TASK TO COMPLETE:
Quote exactly the lines from the one with "In what direction" to the end of the data, both included; omit the pictures.

Collection entries:
-------

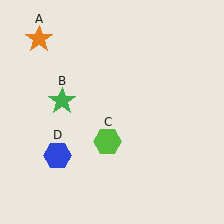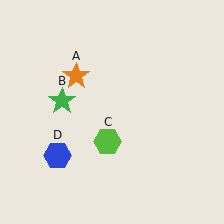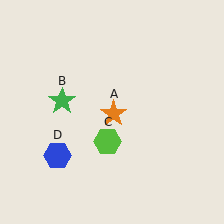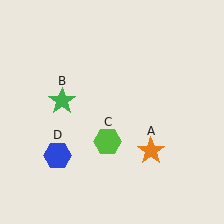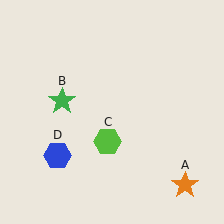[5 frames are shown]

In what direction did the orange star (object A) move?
The orange star (object A) moved down and to the right.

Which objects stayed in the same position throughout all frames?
Green star (object B) and lime hexagon (object C) and blue hexagon (object D) remained stationary.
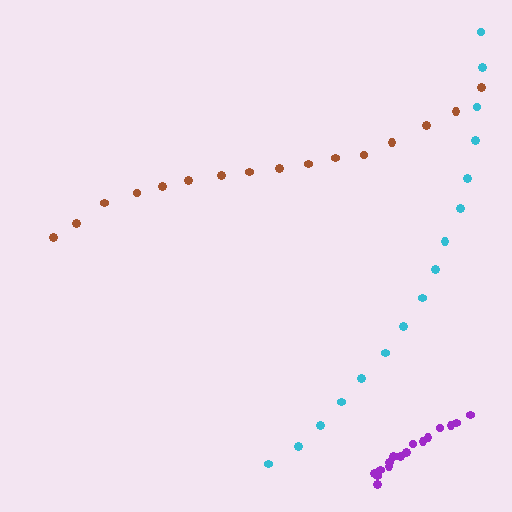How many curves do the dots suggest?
There are 3 distinct paths.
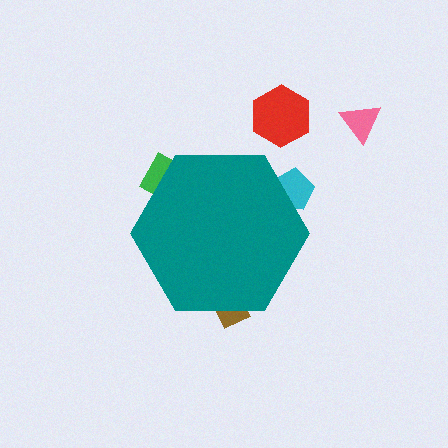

-------

SOLUTION FOR THIS PROBLEM:
In what direction did the orange star (object A) move?
The orange star (object A) moved down and to the right.

Which objects stayed in the same position throughout all frames?
Green star (object B) and lime hexagon (object C) and blue hexagon (object D) remained stationary.
How many curves do the dots suggest?
There are 3 distinct paths.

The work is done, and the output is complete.